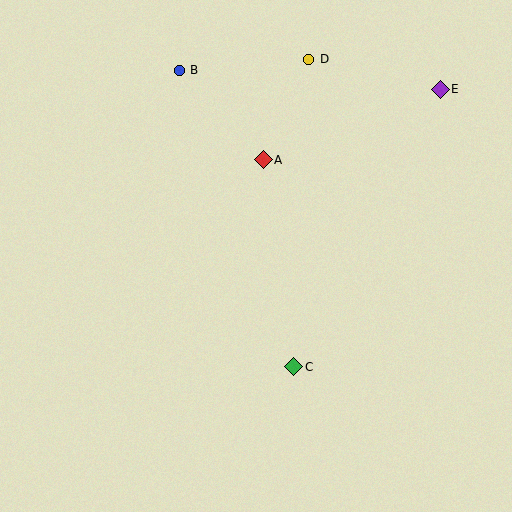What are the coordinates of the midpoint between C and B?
The midpoint between C and B is at (237, 219).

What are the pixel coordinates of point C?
Point C is at (294, 367).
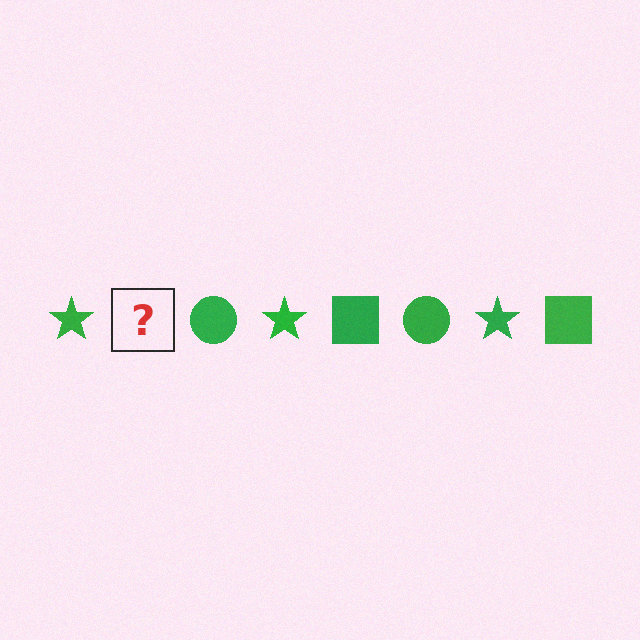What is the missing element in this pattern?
The missing element is a green square.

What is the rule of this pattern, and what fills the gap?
The rule is that the pattern cycles through star, square, circle shapes in green. The gap should be filled with a green square.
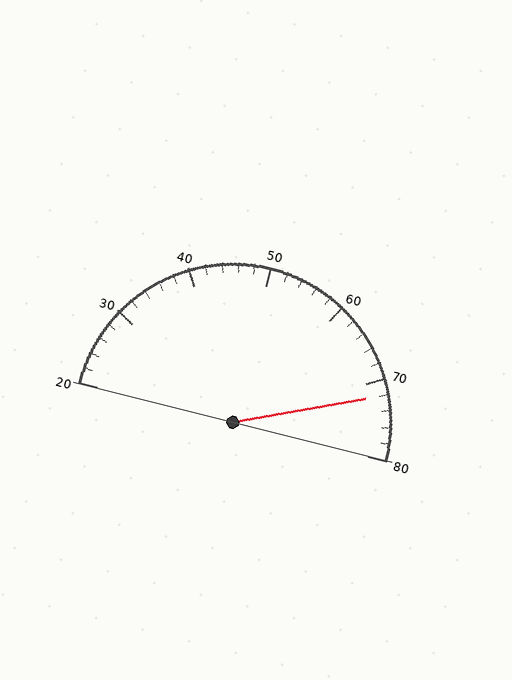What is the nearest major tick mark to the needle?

-=-=-=-=-

Stated task => Up to and including the last line of the listing, starting at the line with "What is the missing element in this pattern?", extract every line exactly and leave out the pictures.

Complete answer =>
What is the missing element in this pattern?
The missing element is a green square.

What is the rule of this pattern, and what fills the gap?
The rule is that the pattern cycles through star, square, circle shapes in green. The gap should be filled with a green square.
What is the nearest major tick mark to the needle?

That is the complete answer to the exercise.